Restate exactly, and only, the lines from the one with "How many overlapping" through the end of the data, with both of those end lines kept. Drop any pictures.

—————

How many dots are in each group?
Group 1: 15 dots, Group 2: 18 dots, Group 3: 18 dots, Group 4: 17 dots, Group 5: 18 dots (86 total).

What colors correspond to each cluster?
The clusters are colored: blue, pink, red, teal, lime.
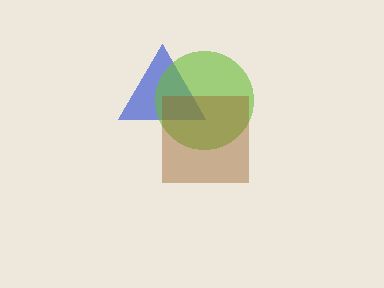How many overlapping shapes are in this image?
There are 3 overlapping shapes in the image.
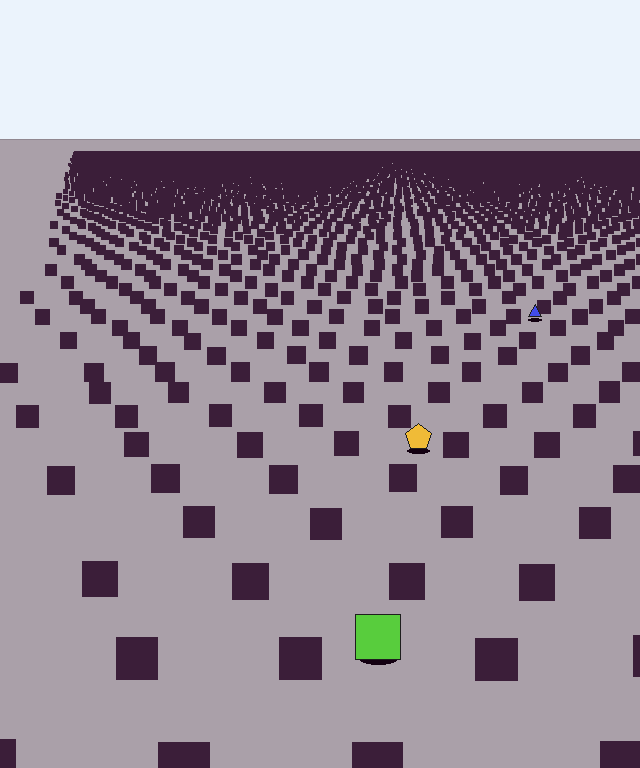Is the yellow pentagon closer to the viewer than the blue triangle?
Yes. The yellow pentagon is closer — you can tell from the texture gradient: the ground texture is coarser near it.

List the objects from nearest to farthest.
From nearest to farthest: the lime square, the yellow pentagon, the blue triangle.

—————

**Response**
How many overlapping shapes are in this image?
There are 3 overlapping shapes in the image.
Is the yellow pentagon closer to the viewer than the blue triangle?
Yes. The yellow pentagon is closer — you can tell from the texture gradient: the ground texture is coarser near it.

List the objects from nearest to farthest.
From nearest to farthest: the lime square, the yellow pentagon, the blue triangle.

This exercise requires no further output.